The records below must be duplicated exactly, character for character.
_ _ _ _
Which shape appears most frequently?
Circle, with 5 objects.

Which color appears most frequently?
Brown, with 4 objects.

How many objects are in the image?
_ _ _ _
Response below:
Which shape appears most frequently?
Circle, with 5 objects.

Which color appears most frequently?
Brown, with 4 objects.

How many objects are in the image?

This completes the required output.